> **Exercise details**
Extract the complete data exactly as given.

Entries about simple shapes
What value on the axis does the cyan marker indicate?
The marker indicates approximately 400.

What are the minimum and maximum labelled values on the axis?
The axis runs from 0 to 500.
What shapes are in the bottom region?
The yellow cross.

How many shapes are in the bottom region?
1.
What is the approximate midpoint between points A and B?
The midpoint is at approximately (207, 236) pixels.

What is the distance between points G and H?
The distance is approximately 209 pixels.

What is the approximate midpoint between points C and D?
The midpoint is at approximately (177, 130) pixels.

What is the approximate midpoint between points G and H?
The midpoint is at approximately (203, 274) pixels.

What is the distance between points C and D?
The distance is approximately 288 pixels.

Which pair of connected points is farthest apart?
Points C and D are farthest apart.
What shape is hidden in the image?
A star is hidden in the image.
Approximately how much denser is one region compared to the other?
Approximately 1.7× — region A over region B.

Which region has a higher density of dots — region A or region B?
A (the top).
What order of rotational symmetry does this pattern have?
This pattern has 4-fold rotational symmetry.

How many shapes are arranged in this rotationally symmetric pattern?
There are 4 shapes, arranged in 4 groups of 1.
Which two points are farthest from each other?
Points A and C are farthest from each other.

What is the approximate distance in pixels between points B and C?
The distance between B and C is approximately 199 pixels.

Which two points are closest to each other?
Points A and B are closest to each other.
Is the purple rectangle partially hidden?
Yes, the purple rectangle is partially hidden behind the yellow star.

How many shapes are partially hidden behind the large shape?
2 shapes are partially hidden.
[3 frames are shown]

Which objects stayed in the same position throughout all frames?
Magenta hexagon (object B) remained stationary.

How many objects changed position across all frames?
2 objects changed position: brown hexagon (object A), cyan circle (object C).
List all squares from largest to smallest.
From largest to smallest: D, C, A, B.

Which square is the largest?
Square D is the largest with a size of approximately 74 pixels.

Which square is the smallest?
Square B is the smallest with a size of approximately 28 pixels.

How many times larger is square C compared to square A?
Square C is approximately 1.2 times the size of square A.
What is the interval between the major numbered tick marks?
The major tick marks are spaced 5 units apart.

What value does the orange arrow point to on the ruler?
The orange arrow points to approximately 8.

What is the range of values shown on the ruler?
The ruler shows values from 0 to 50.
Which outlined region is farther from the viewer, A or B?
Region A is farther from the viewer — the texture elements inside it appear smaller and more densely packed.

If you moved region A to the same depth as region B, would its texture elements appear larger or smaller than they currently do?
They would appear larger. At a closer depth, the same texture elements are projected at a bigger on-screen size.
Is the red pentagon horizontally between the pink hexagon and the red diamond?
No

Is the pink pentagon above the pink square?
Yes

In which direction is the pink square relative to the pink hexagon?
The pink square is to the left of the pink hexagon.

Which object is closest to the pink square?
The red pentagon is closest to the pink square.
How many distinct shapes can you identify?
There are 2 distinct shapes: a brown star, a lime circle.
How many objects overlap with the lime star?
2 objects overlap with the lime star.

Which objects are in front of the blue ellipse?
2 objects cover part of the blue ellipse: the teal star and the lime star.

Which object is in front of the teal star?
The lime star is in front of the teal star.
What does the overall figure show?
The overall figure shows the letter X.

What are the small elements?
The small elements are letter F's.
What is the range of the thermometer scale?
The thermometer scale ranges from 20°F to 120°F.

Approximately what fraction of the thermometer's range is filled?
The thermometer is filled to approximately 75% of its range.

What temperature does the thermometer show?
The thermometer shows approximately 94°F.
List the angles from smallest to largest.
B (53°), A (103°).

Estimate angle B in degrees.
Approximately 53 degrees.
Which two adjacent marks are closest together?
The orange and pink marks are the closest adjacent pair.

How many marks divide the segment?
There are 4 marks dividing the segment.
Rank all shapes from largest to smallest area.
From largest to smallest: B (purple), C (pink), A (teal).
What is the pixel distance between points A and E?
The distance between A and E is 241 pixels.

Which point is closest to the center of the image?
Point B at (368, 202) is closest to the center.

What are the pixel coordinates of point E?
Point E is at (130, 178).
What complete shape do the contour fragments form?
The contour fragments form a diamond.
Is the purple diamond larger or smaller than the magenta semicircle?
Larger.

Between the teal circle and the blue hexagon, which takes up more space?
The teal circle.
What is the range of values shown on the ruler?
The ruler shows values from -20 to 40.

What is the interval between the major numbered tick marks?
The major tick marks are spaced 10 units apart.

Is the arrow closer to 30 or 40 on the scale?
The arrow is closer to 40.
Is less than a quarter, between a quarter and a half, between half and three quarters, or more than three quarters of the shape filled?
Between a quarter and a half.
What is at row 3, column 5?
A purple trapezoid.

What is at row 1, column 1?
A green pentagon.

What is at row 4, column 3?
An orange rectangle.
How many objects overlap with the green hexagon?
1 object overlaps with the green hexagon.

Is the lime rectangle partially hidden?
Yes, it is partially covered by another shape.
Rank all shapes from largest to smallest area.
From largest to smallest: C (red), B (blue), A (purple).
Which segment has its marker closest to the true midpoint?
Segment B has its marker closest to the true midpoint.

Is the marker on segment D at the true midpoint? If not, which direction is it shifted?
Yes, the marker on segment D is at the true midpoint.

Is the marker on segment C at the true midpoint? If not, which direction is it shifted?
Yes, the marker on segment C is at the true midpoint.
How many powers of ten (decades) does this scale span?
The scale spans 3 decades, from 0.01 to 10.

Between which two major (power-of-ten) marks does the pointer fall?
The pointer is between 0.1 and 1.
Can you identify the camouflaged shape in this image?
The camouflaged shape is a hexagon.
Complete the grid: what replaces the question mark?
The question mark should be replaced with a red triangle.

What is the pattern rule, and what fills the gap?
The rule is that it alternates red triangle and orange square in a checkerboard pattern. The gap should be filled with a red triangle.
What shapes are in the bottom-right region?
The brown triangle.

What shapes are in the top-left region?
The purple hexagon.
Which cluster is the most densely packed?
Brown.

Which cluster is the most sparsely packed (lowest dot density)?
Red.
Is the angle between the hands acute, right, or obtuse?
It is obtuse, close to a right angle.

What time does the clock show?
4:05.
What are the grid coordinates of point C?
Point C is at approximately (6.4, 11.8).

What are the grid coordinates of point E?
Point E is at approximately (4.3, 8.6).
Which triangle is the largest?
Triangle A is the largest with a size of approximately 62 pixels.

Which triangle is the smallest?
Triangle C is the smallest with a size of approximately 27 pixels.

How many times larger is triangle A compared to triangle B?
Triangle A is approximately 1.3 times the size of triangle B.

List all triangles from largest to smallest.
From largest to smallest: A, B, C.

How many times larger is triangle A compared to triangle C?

> **Result**
What value on the axis does the cyan marker indicate?
The marker indicates approximately 400.

What are the minimum and maximum labelled values on the axis?
The axis runs from 0 to 500.
What shapes are in the bottom region?
The yellow cross.

How many shapes are in the bottom region?
1.
What is the approximate midpoint between points A and B?
The midpoint is at approximately (207, 236) pixels.

What is the distance between points G and H?
The distance is approximately 209 pixels.

What is the approximate midpoint between points C and D?
The midpoint is at approximately (177, 130) pixels.

What is the approximate midpoint between points G and H?
The midpoint is at approximately (203, 274) pixels.

What is the distance between points C and D?
The distance is approximately 288 pixels.

Which pair of connected points is farthest apart?
Points C and D are farthest apart.
What shape is hidden in the image?
A star is hidden in the image.
Approximately how much denser is one region compared to the other?
Approximately 1.7× — region A over region B.

Which region has a higher density of dots — region A or region B?
A (the top).
What order of rotational symmetry does this pattern have?
This pattern has 4-fold rotational symmetry.

How many shapes are arranged in this rotationally symmetric pattern?
There are 4 shapes, arranged in 4 groups of 1.
Which two points are farthest from each other?
Points A and C are farthest from each other.

What is the approximate distance in pixels between points B and C?
The distance between B and C is approximately 199 pixels.

Which two points are closest to each other?
Points A and B are closest to each other.
Is the purple rectangle partially hidden?
Yes, the purple rectangle is partially hidden behind the yellow star.

How many shapes are partially hidden behind the large shape?
2 shapes are partially hidden.
[3 frames are shown]

Which objects stayed in the same position throughout all frames?
Magenta hexagon (object B) remained stationary.

How many objects changed position across all frames?
2 objects changed position: brown hexagon (object A), cyan circle (object C).
List all squares from largest to smallest.
From largest to smallest: D, C, A, B.

Which square is the largest?
Square D is the largest with a size of approximately 74 pixels.

Which square is the smallest?
Square B is the smallest with a size of approximately 28 pixels.

How many times larger is square C compared to square A?
Square C is approximately 1.2 times the size of square A.
What is the interval between the major numbered tick marks?
The major tick marks are spaced 5 units apart.

What value does the orange arrow point to on the ruler?
The orange arrow points to approximately 8.

What is the range of values shown on the ruler?
The ruler shows values from 0 to 50.
Which outlined region is farther from the viewer, A or B?
Region A is farther from the viewer — the texture elements inside it appear smaller and more densely packed.

If you moved region A to the same depth as region B, would its texture elements appear larger or smaller than they currently do?
They would appear larger. At a closer depth, the same texture elements are projected at a bigger on-screen size.
Is the red pentagon horizontally between the pink hexagon and the red diamond?
No

Is the pink pentagon above the pink square?
Yes

In which direction is the pink square relative to the pink hexagon?
The pink square is to the left of the pink hexagon.

Which object is closest to the pink square?
The red pentagon is closest to the pink square.
How many distinct shapes can you identify?
There are 2 distinct shapes: a brown star, a lime circle.
How many objects overlap with the lime star?
2 objects overlap with the lime star.

Which objects are in front of the blue ellipse?
2 objects cover part of the blue ellipse: the teal star and the lime star.

Which object is in front of the teal star?
The lime star is in front of the teal star.
What does the overall figure show?
The overall figure shows the letter X.

What are the small elements?
The small elements are letter F's.
What is the range of the thermometer scale?
The thermometer scale ranges from 20°F to 120°F.

Approximately what fraction of the thermometer's range is filled?
The thermometer is filled to approximately 75% of its range.

What temperature does the thermometer show?
The thermometer shows approximately 94°F.
List the angles from smallest to largest.
B (53°), A (103°).

Estimate angle B in degrees.
Approximately 53 degrees.
Which two adjacent marks are closest together?
The orange and pink marks are the closest adjacent pair.

How many marks divide the segment?
There are 4 marks dividing the segment.
Rank all shapes from largest to smallest area.
From largest to smallest: B (purple), C (pink), A (teal).
What is the pixel distance between points A and E?
The distance between A and E is 241 pixels.

Which point is closest to the center of the image?
Point B at (368, 202) is closest to the center.

What are the pixel coordinates of point E?
Point E is at (130, 178).
What complete shape do the contour fragments form?
The contour fragments form a diamond.
Is the purple diamond larger or smaller than the magenta semicircle?
Larger.

Between the teal circle and the blue hexagon, which takes up more space?
The teal circle.
What is the range of values shown on the ruler?
The ruler shows values from -20 to 40.

What is the interval between the major numbered tick marks?
The major tick marks are spaced 10 units apart.

Is the arrow closer to 30 or 40 on the scale?
The arrow is closer to 40.
Is less than a quarter, between a quarter and a half, between half and three quarters, or more than three quarters of the shape filled?
Between a quarter and a half.
What is at row 3, column 5?
A purple trapezoid.

What is at row 1, column 1?
A green pentagon.

What is at row 4, column 3?
An orange rectangle.
How many objects overlap with the green hexagon?
1 object overlaps with the green hexagon.

Is the lime rectangle partially hidden?
Yes, it is partially covered by another shape.
Rank all shapes from largest to smallest area.
From largest to smallest: C (red), B (blue), A (purple).
Which segment has its marker closest to the true midpoint?
Segment B has its marker closest to the true midpoint.

Is the marker on segment D at the true midpoint? If not, which direction is it shifted?
Yes, the marker on segment D is at the true midpoint.

Is the marker on segment C at the true midpoint? If not, which direction is it shifted?
Yes, the marker on segment C is at the true midpoint.
How many powers of ten (decades) does this scale span?
The scale spans 3 decades, from 0.01 to 10.

Between which two major (power-of-ten) marks does the pointer fall?
The pointer is between 0.1 and 1.
Can you identify the camouflaged shape in this image?
The camouflaged shape is a hexagon.
Complete the grid: what replaces the question mark?
The question mark should be replaced with a red triangle.

What is the pattern rule, and what fills the gap?
The rule is that it alternates red triangle and orange square in a checkerboard pattern. The gap should be filled with a red triangle.
What shapes are in the bottom-right region?
The brown triangle.

What shapes are in the top-left region?
The purple hexagon.
Which cluster is the most densely packed?
Brown.

Which cluster is the most sparsely packed (lowest dot density)?
Red.
Is the angle between the hands acute, right, or obtuse?
It is obtuse, close to a right angle.

What time does the clock show?
4:05.
What are the grid coordinates of point C?
Point C is at approximately (6.4, 11.8).

What are the grid coordinates of point E?
Point E is at approximately (4.3, 8.6).
Which triangle is the largest?
Triangle A is the largest with a size of approximately 62 pixels.

Which triangle is the smallest?
Triangle C is the smallest with a size of approximately 27 pixels.

How many times larger is triangle A compared to triangle B?
Triangle A is approximately 1.3 times the size of triangle B.

List all triangles from largest to smallest.
From largest to smallest: A, B, C.

How many times larger is triangle A compared to triangle C?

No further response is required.